▸ Your goal
Would you transcribe the listing that follows, character for character, and omit its images?

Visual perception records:
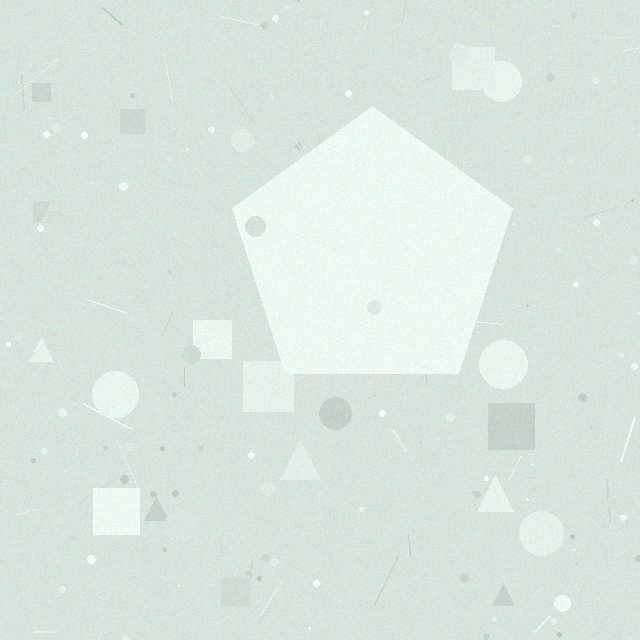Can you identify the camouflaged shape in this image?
The camouflaged shape is a pentagon.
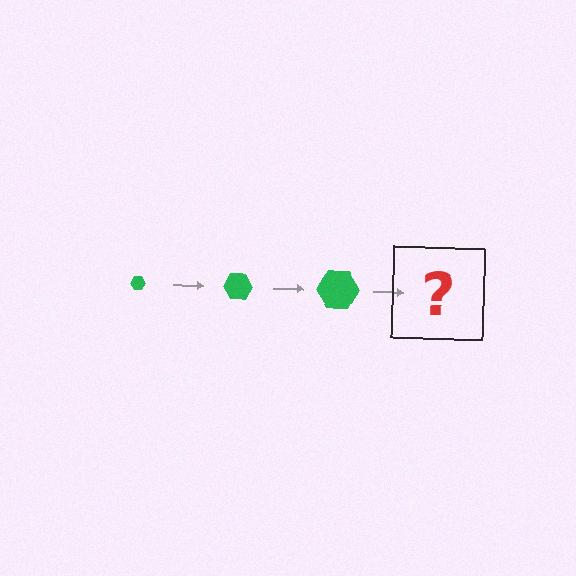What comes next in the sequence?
The next element should be a green hexagon, larger than the previous one.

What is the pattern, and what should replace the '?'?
The pattern is that the hexagon gets progressively larger each step. The '?' should be a green hexagon, larger than the previous one.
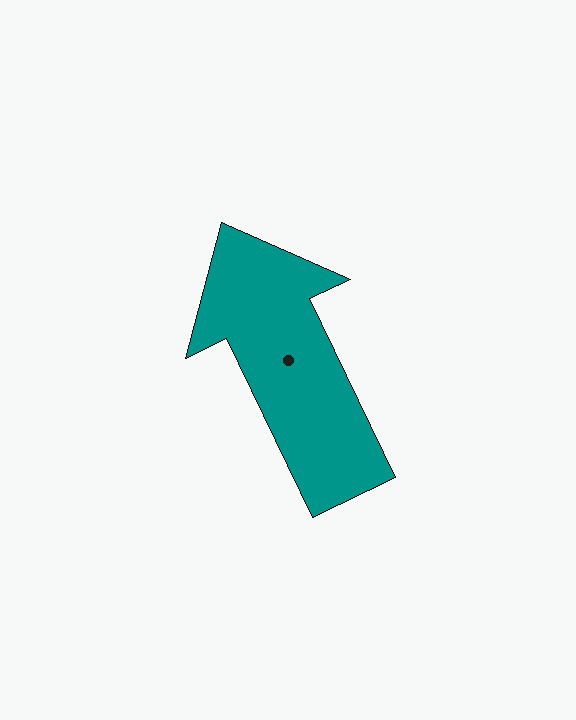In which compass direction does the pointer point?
Northwest.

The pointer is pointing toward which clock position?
Roughly 11 o'clock.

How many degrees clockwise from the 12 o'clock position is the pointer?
Approximately 334 degrees.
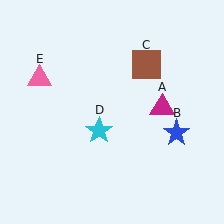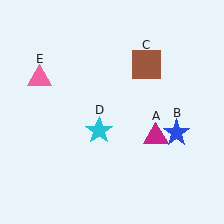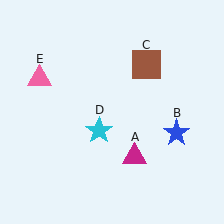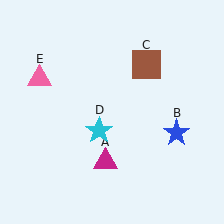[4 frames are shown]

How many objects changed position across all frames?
1 object changed position: magenta triangle (object A).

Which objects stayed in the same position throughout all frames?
Blue star (object B) and brown square (object C) and cyan star (object D) and pink triangle (object E) remained stationary.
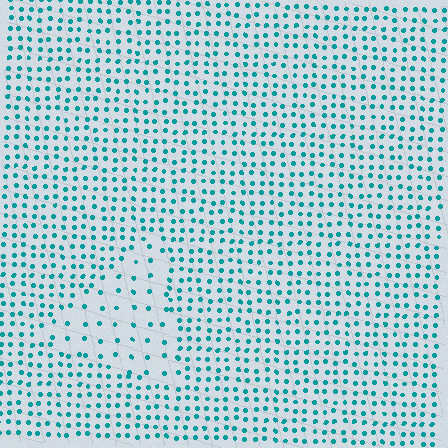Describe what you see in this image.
The image contains small teal elements arranged at two different densities. A triangle-shaped region is visible where the elements are less densely packed than the surrounding area.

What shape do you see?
I see a triangle.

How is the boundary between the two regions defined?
The boundary is defined by a change in element density (approximately 2.6x ratio). All elements are the same color, size, and shape.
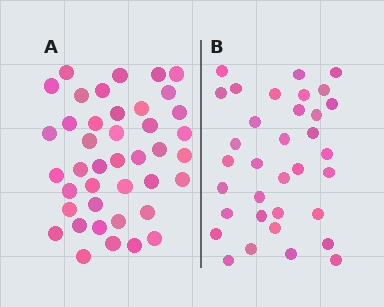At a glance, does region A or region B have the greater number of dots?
Region A (the left region) has more dots.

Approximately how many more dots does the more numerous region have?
Region A has roughly 8 or so more dots than region B.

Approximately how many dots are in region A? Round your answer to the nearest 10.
About 40 dots. (The exact count is 41, which rounds to 40.)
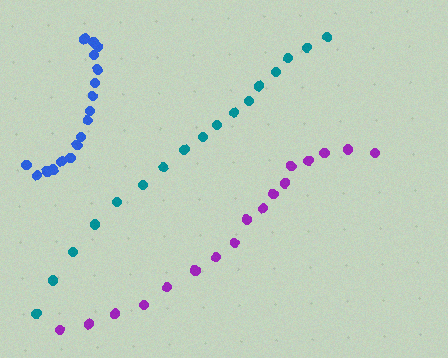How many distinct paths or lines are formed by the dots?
There are 3 distinct paths.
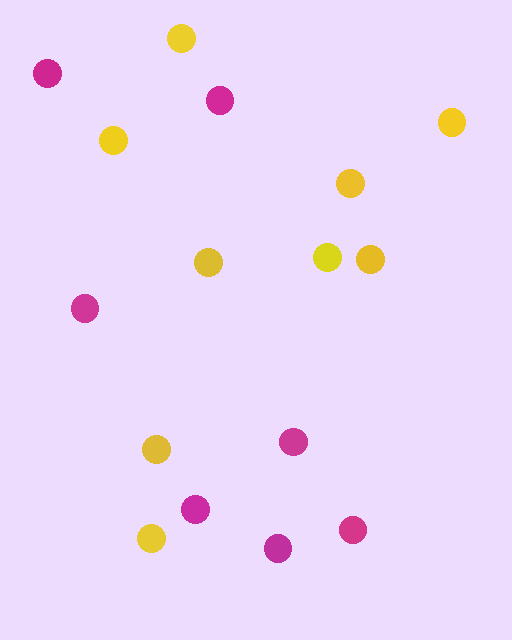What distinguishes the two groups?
There are 2 groups: one group of magenta circles (7) and one group of yellow circles (9).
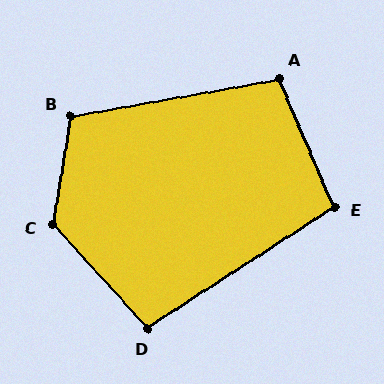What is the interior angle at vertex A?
Approximately 103 degrees (obtuse).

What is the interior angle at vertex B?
Approximately 110 degrees (obtuse).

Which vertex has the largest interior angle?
C, at approximately 128 degrees.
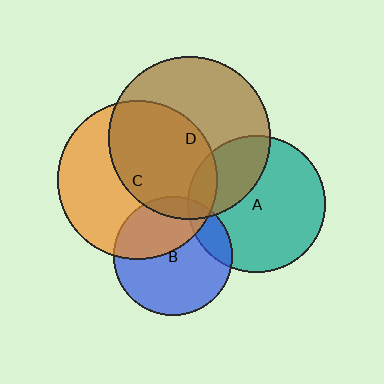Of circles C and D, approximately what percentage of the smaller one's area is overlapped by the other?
Approximately 50%.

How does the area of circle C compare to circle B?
Approximately 1.8 times.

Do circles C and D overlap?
Yes.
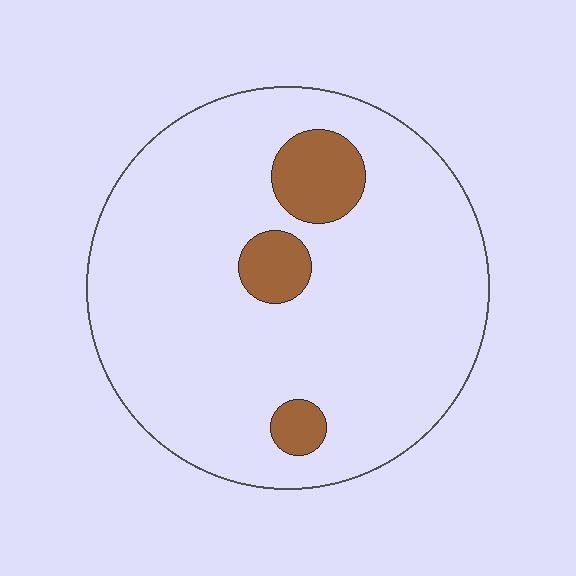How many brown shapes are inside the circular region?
3.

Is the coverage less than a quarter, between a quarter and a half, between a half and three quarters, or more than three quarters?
Less than a quarter.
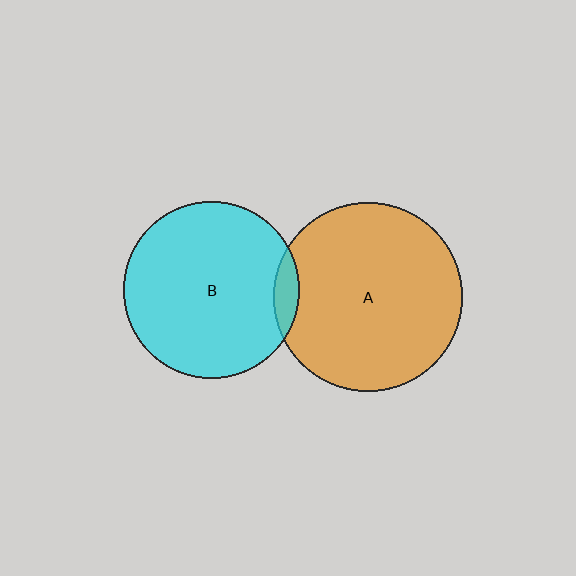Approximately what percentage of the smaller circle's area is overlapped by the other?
Approximately 5%.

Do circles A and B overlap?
Yes.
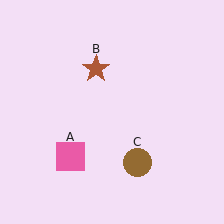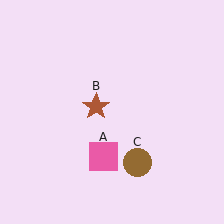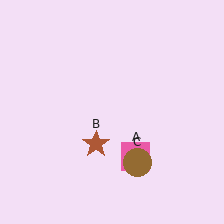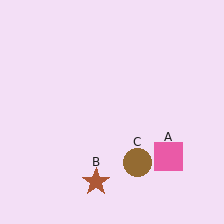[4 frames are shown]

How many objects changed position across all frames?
2 objects changed position: pink square (object A), brown star (object B).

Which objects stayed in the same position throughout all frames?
Brown circle (object C) remained stationary.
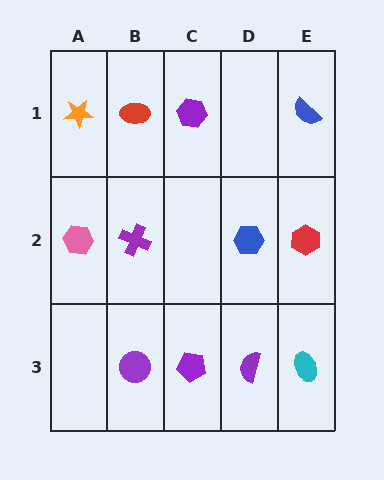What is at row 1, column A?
An orange star.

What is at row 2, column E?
A red hexagon.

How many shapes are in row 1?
4 shapes.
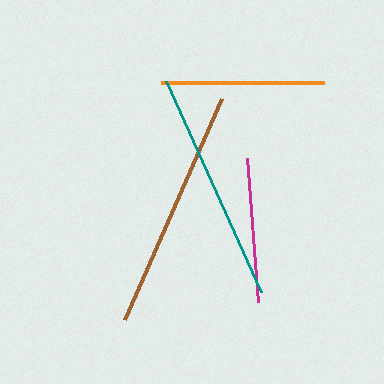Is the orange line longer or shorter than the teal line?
The teal line is longer than the orange line.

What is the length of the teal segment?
The teal segment is approximately 232 pixels long.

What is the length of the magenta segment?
The magenta segment is approximately 144 pixels long.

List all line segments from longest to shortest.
From longest to shortest: brown and teal (about equal), orange, magenta.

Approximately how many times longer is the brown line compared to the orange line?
The brown line is approximately 1.5 times the length of the orange line.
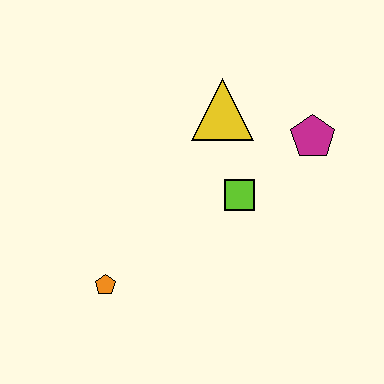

▸ Reply to the exercise
Can you identify the camouflaged shape in this image?
The camouflaged shape is a pentagon.
What comes next in the sequence?
The next element should be a green hexagon, larger than the previous one.

What is the pattern, and what should replace the '?'?
The pattern is that the hexagon gets progressively larger each step. The '?' should be a green hexagon, larger than the previous one.
In which compass direction does the pointer point?
Northwest.

The pointer is pointing toward which clock position?
Roughly 11 o'clock.

How many degrees clockwise from the 12 o'clock position is the pointer?
Approximately 334 degrees.
[4 frames are shown]

How many objects changed position across all frames?
1 object changed position: magenta triangle (object A).

Which objects stayed in the same position throughout all frames?
Blue star (object B) and brown square (object C) and cyan star (object D) and pink triangle (object E) remained stationary.
Describe what you see in this image.
The image contains small teal elements arranged at two different densities. A triangle-shaped region is visible where the elements are less densely packed than the surrounding area.

What shape do you see?
I see a triangle.

How is the boundary between the two regions defined?
The boundary is defined by a change in element density (approximately 2.6x ratio). All elements are the same color, size, and shape.
At a glance, does region A or region B have the greater number of dots?
Region A (the left region) has more dots.

Approximately how many more dots does the more numerous region have?
Region A has roughly 8 or so more dots than region B.

Approximately how many dots are in region A? Round your answer to the nearest 10.
About 40 dots. (The exact count is 41, which rounds to 40.)
How many distinct paths or lines are formed by the dots?
There are 3 distinct paths.
What distinguishes the two groups?
There are 2 groups: one group of magenta circles (7) and one group of yellow circles (9).
What is the interior angle at vertex A?
Approximately 103 degrees (obtuse).

What is the interior angle at vertex B?
Approximately 110 degrees (obtuse).

Which vertex has the largest interior angle?
C, at approximately 128 degrees.
Of circles C and D, approximately what percentage of the smaller one's area is overlapped by the other?
Approximately 50%.

How does the area of circle C compare to circle B?
Approximately 1.8 times.

Do circles C and D overlap?
Yes.
How many brown shapes are inside the circular region?
3.

Is the coverage less than a quarter, between a quarter and a half, between a half and three quarters, or more than three quarters?
Less than a quarter.
Approximately what percentage of the smaller circle's area is overlapped by the other?
Approximately 5%.

Do circles A and B overlap?
Yes.
[4 frames are shown]

How many objects changed position across all frames?
2 objects changed position: pink square (object A), brown star (object B).

Which objects stayed in the same position throughout all frames?
Brown circle (object C) remained stationary.
What is at row 1, column A?
An orange star.

What is at row 2, column E?
A red hexagon.

How many shapes are in row 1?
4 shapes.
Is the orange line longer or shorter than the teal line?
The teal line is longer than the orange line.

What is the length of the teal segment?
The teal segment is approximately 232 pixels long.

What is the length of the magenta segment?
The magenta segment is approximately 144 pixels long.

List all line segments from longest to shortest.
From longest to shortest: brown and teal (about equal), orange, magenta.

Approximately how many times longer is the brown line compared to the orange line?
The brown line is approximately 1.5 times the length of the orange line.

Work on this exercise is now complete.